Below are some records. Write out the lines from the one containing "Which objects stayed" to the last line, word for word, leaving out pictures.

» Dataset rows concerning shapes
━━━━━━━━━━━━━━━━━━━━
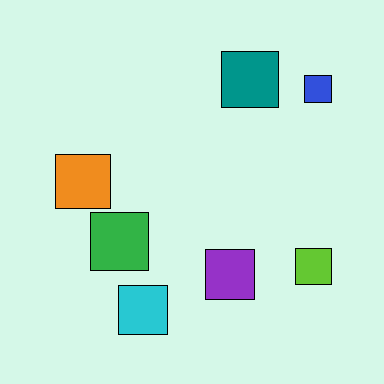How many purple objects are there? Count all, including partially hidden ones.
There is 1 purple object.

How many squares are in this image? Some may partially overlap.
There are 7 squares.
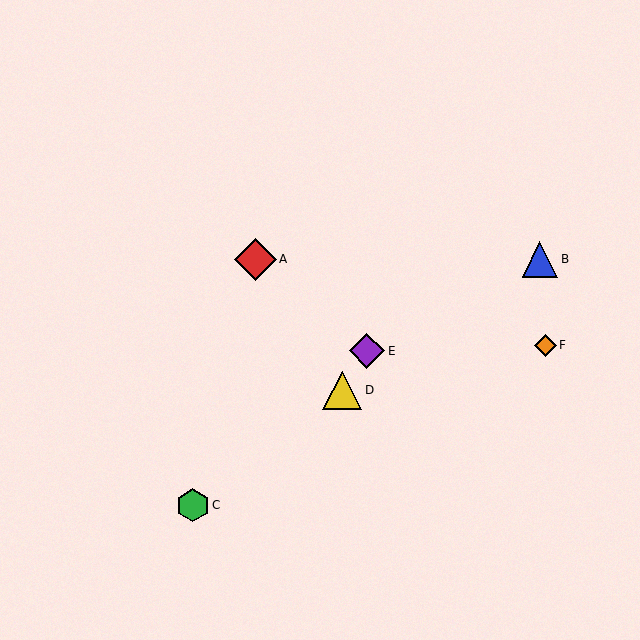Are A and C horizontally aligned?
No, A is at y≈259 and C is at y≈505.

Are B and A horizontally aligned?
Yes, both are at y≈259.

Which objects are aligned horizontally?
Objects A, B are aligned horizontally.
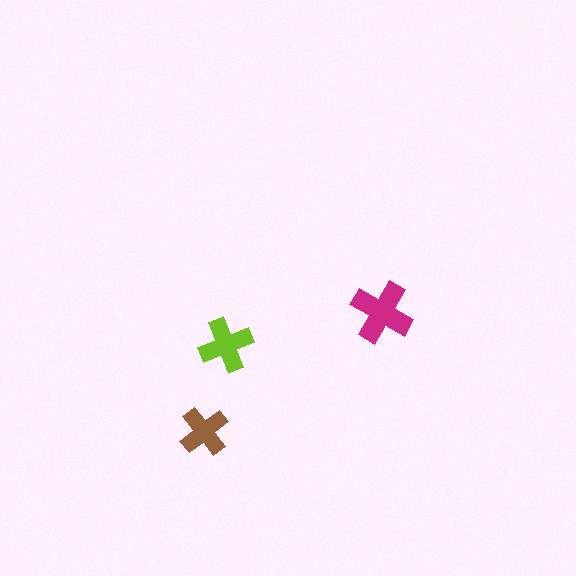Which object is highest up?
The magenta cross is topmost.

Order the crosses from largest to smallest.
the magenta one, the lime one, the brown one.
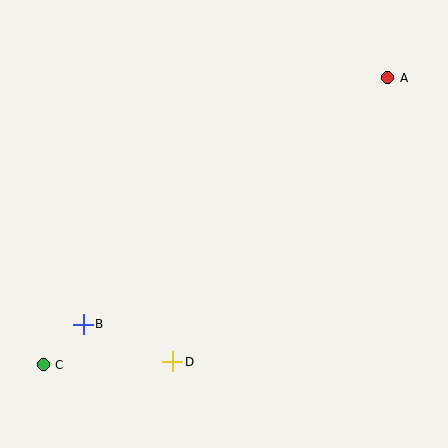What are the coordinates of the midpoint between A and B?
The midpoint between A and B is at (235, 201).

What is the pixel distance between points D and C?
The distance between D and C is 130 pixels.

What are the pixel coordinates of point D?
Point D is at (173, 362).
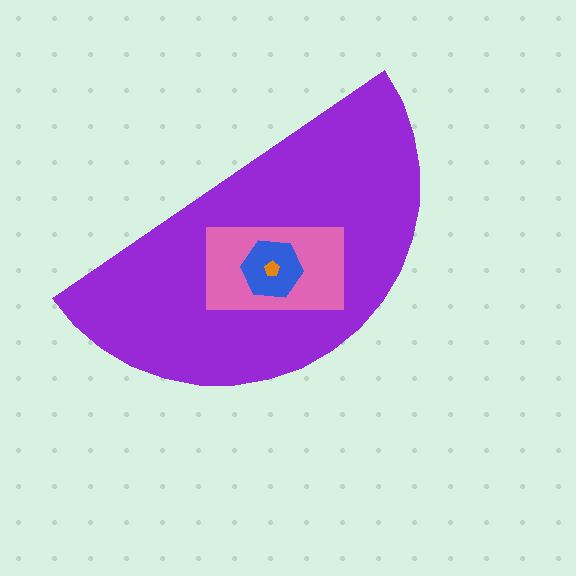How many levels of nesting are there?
4.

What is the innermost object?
The orange pentagon.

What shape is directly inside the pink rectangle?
The blue hexagon.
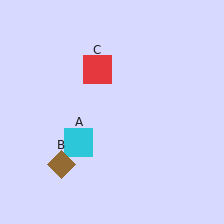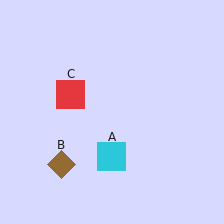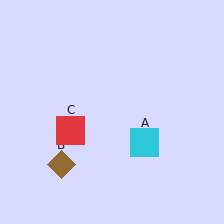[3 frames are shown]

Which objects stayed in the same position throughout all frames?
Brown diamond (object B) remained stationary.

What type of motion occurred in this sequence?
The cyan square (object A), red square (object C) rotated counterclockwise around the center of the scene.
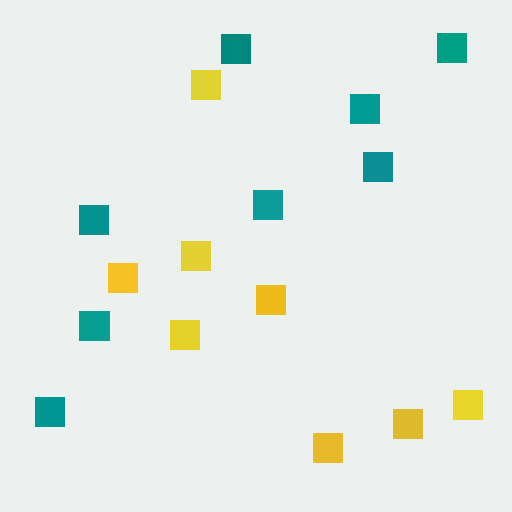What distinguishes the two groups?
There are 2 groups: one group of teal squares (8) and one group of yellow squares (8).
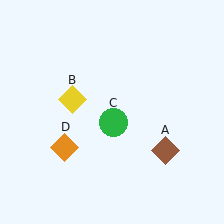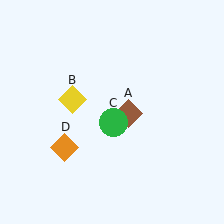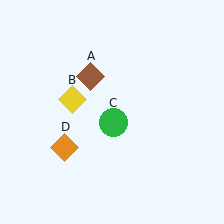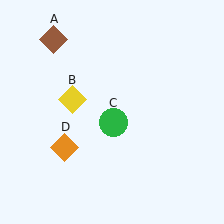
━━━━━━━━━━━━━━━━━━━━
» Exercise output
Which objects stayed in the same position throughout all frames?
Brown diamond (object B) remained stationary.

What type of motion occurred in this sequence?
The cyan square (object A), red square (object C) rotated counterclockwise around the center of the scene.
What distinguishes the two groups?
There are 2 groups: one group of teal squares (8) and one group of yellow squares (8).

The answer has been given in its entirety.